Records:
+++
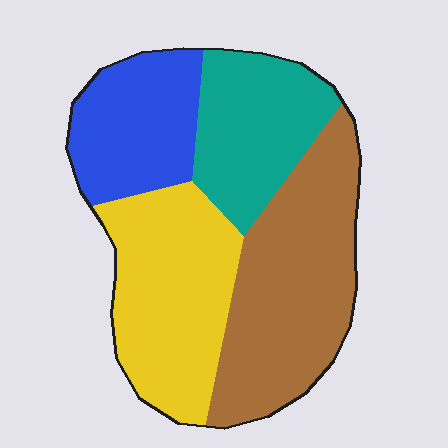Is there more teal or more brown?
Brown.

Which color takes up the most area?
Brown, at roughly 35%.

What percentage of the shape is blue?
+++
- [Do this]: From the line with "Which color takes up the most area?" to the last line of the material, give every line again exactly, and only those lines.

- [The completed task]:
Which color takes up the most area?
Brown, at roughly 35%.

What percentage of the shape is blue?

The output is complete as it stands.